* [RECORDS]
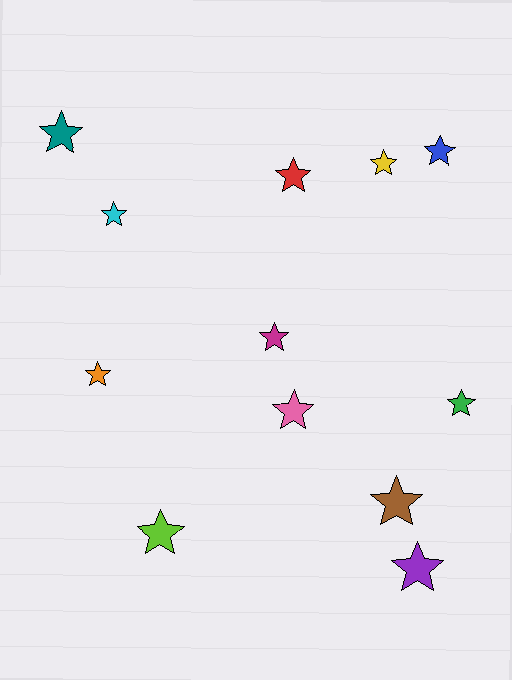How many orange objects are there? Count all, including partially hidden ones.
There is 1 orange object.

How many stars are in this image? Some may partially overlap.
There are 12 stars.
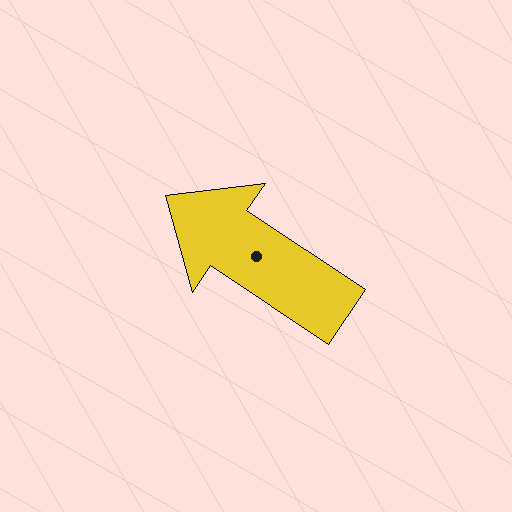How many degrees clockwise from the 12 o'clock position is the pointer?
Approximately 304 degrees.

* [SHORT EXERCISE]
Nothing but the lines from the line containing "How many degrees" through the last line of the records above is to be extracted, exactly and with no pictures.

* [ANSWER]
How many degrees clockwise from the 12 o'clock position is the pointer?
Approximately 304 degrees.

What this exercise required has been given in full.